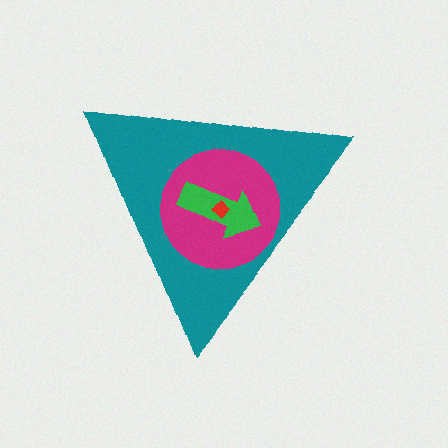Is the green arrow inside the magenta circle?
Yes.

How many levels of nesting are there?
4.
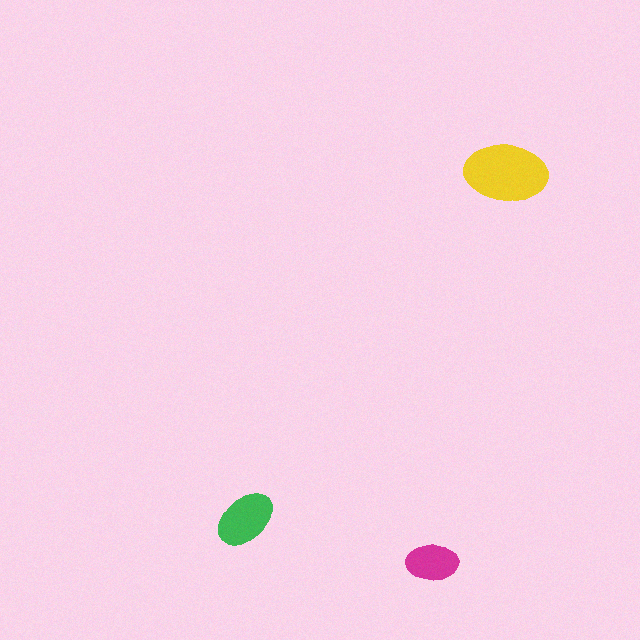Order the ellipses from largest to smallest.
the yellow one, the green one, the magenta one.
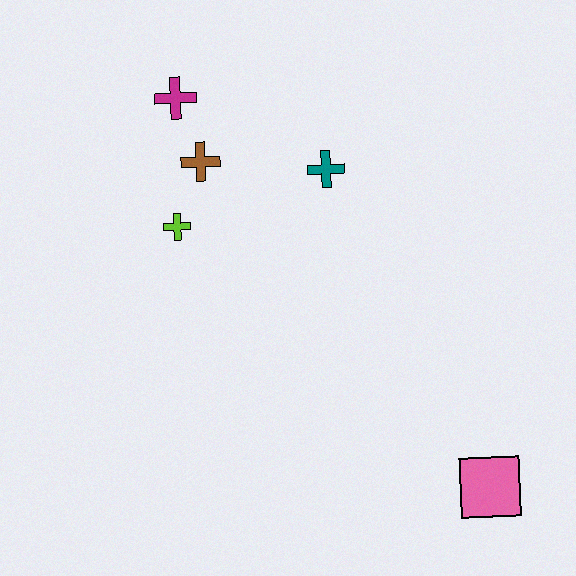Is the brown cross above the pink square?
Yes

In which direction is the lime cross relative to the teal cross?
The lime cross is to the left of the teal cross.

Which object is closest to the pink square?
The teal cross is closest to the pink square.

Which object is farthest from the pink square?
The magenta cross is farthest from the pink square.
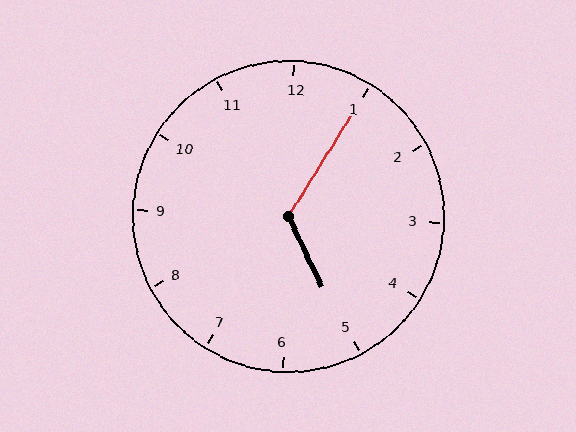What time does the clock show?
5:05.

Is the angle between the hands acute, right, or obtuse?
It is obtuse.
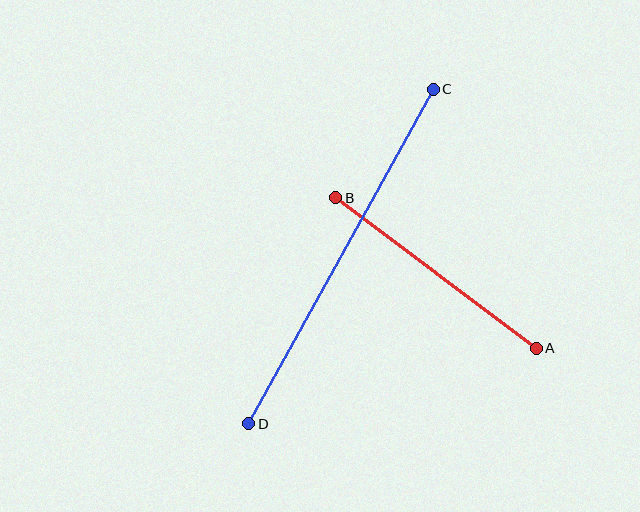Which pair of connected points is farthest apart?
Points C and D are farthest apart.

Instruction: Print each line from the one containing "Which object is closest to the pink square?" through the last line of the listing, both included, exactly and with no pictures.

Exercise output:
Which object is closest to the pink square?
The teal cross is closest to the pink square.

Which object is farthest from the pink square?
The magenta cross is farthest from the pink square.
What time does the clock show?
5:05.

Is the angle between the hands acute, right, or obtuse?
It is obtuse.
Which pair of connected points is farthest apart?
Points C and D are farthest apart.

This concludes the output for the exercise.